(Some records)
▬▬▬▬▬▬▬▬▬▬

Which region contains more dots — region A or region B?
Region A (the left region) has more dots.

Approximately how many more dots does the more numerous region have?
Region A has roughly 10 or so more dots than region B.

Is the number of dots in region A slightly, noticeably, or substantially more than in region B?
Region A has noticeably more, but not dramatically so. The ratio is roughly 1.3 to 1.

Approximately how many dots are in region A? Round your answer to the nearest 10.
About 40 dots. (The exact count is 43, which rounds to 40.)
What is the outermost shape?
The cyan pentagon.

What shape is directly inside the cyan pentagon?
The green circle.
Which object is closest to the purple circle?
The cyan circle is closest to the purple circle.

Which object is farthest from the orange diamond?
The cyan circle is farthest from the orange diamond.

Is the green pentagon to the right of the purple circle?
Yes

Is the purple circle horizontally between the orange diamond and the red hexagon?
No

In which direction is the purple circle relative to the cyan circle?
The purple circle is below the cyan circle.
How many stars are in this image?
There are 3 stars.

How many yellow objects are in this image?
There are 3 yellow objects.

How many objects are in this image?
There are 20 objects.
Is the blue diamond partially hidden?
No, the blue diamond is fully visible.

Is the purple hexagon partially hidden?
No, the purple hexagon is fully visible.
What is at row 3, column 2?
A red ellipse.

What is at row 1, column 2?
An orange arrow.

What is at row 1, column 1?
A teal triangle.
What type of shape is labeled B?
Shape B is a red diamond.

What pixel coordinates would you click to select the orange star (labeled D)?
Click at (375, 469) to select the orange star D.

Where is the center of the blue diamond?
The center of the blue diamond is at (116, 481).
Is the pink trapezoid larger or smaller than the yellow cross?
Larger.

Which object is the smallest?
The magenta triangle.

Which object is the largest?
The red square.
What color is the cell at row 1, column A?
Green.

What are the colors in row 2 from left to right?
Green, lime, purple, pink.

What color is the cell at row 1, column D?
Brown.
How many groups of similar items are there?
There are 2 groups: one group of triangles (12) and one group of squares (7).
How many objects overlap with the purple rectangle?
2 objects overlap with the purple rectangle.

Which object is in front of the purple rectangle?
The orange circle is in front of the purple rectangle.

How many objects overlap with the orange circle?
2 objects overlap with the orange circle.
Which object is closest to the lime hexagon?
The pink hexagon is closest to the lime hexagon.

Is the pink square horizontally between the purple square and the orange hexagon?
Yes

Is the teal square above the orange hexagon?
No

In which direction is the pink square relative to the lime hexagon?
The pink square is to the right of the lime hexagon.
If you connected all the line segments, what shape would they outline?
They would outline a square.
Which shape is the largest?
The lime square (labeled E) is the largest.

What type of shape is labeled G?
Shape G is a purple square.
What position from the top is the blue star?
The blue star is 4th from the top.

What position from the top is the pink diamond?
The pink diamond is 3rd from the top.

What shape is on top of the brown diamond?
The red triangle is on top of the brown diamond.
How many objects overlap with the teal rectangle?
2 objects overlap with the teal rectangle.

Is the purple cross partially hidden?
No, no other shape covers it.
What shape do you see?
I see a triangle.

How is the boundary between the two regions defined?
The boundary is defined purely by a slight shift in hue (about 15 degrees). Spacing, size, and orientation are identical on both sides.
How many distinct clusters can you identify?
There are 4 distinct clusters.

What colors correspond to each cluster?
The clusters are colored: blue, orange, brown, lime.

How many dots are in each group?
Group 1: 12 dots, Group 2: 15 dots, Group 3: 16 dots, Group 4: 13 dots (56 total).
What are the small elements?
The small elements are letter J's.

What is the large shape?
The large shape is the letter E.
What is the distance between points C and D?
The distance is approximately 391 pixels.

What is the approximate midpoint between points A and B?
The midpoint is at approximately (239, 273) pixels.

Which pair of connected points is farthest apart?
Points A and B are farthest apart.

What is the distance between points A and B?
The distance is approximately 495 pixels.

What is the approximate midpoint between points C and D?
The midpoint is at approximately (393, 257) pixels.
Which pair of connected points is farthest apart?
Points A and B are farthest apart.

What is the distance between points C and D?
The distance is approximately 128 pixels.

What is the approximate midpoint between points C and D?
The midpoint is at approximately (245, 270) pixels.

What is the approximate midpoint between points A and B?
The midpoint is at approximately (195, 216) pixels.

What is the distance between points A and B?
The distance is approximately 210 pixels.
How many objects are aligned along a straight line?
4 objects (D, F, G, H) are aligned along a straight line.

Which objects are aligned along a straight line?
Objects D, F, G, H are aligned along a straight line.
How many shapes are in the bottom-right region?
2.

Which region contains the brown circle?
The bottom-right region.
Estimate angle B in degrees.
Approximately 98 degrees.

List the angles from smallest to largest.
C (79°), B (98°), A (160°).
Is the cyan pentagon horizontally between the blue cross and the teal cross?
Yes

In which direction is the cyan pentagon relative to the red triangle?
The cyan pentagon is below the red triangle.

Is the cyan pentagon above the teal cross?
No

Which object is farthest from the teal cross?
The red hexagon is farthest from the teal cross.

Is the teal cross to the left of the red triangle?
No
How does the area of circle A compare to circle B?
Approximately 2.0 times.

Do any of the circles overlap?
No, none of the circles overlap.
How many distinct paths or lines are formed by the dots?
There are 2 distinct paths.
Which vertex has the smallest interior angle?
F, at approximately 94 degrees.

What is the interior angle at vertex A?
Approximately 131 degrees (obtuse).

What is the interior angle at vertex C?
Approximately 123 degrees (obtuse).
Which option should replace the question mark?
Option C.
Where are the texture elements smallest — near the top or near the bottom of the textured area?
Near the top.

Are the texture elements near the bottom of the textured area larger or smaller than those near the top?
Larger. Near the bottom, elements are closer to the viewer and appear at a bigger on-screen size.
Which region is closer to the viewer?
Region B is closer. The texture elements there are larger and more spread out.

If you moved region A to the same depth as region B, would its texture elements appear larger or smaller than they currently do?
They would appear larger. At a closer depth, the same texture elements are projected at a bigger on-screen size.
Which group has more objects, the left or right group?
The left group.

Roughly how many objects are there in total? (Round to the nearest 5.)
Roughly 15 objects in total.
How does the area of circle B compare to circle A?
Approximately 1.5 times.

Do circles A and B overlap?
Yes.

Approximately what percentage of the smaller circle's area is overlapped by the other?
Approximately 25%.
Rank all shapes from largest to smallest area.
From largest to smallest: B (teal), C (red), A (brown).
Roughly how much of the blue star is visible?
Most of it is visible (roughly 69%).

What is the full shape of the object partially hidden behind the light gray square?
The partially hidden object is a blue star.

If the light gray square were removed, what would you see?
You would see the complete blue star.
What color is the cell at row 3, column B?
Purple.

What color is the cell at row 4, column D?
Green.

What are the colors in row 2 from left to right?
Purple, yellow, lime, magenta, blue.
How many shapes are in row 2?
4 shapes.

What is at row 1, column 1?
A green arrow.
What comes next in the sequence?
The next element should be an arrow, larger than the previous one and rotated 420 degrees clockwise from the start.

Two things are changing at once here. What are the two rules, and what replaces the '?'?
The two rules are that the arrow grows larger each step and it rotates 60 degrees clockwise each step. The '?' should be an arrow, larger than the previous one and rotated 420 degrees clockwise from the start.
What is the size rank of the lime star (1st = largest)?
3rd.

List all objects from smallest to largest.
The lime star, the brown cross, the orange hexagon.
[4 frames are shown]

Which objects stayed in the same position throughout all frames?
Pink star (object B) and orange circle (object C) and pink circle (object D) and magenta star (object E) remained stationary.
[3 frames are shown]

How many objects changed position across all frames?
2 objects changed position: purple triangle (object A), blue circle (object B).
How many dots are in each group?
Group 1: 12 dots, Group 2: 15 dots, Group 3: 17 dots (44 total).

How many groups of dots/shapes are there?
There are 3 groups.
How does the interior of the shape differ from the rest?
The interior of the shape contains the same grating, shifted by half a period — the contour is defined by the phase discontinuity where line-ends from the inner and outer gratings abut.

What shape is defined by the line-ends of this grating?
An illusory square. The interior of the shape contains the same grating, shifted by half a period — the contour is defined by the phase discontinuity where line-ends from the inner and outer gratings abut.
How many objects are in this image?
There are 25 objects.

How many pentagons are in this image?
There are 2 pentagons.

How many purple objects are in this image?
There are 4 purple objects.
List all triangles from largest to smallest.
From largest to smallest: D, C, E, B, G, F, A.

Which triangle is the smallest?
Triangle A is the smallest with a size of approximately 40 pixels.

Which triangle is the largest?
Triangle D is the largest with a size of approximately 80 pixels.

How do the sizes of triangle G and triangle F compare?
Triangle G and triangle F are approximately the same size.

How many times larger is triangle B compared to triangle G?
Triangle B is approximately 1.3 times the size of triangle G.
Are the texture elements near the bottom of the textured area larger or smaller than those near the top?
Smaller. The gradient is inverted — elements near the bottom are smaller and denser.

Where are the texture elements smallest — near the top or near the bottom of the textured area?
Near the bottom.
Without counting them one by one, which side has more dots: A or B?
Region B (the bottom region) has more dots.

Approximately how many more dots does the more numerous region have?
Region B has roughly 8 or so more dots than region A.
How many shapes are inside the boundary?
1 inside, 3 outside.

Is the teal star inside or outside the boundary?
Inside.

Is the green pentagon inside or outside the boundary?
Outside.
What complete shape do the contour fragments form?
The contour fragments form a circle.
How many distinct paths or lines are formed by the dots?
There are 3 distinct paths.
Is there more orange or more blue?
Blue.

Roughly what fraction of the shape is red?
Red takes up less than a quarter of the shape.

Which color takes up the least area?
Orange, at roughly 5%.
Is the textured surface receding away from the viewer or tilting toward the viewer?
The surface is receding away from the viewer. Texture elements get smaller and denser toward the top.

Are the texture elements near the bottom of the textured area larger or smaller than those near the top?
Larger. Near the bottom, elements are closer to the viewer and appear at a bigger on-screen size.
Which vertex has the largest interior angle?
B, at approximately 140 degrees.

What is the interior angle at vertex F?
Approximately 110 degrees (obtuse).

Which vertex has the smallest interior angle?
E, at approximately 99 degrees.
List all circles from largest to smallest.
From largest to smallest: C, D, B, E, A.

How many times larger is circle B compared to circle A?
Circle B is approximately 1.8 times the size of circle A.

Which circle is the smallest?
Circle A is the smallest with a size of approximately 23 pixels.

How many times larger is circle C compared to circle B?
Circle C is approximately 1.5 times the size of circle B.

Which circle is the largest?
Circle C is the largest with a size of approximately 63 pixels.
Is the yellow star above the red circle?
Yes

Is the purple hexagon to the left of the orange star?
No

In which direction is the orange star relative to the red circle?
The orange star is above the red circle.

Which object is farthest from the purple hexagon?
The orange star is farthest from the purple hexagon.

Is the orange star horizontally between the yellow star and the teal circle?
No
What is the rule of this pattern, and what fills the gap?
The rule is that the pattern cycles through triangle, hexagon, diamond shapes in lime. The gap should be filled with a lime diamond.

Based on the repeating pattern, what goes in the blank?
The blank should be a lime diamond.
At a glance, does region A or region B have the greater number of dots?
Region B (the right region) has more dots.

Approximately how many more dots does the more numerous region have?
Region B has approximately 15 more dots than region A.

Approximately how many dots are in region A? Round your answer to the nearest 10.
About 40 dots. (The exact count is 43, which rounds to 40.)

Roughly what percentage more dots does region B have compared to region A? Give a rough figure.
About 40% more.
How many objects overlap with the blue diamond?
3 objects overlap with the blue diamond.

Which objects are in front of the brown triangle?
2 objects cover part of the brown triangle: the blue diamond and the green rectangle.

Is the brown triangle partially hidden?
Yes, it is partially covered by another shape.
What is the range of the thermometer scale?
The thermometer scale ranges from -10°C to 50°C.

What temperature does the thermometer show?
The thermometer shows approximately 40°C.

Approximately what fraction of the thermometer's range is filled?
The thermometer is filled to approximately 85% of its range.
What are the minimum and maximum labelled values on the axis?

▬▬▬▬▬▬▬▬▬▬

State how many lines of the listing include the word "shown". Reply with the number alone.

Response to the task:
2